[start of Supplied records]

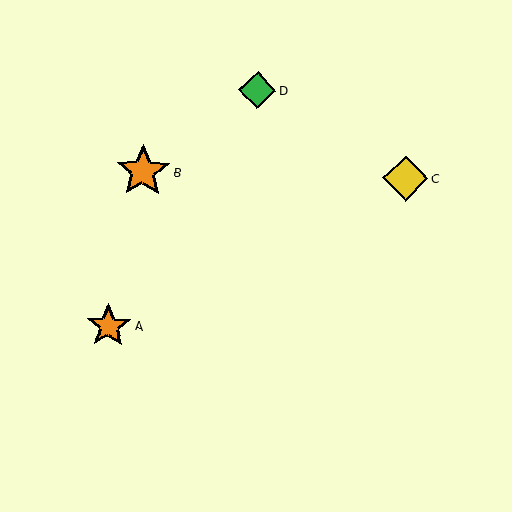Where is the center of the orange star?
The center of the orange star is at (143, 171).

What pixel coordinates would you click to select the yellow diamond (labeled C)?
Click at (406, 178) to select the yellow diamond C.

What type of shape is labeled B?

[end of Supplied records]

### What is being asked
Copy exactly the lines above, from the one containing "What pixel coordinates" through the very last line.

### Problem solution
What pixel coordinates would you click to select the yellow diamond (labeled C)?
Click at (406, 178) to select the yellow diamond C.

What type of shape is labeled B?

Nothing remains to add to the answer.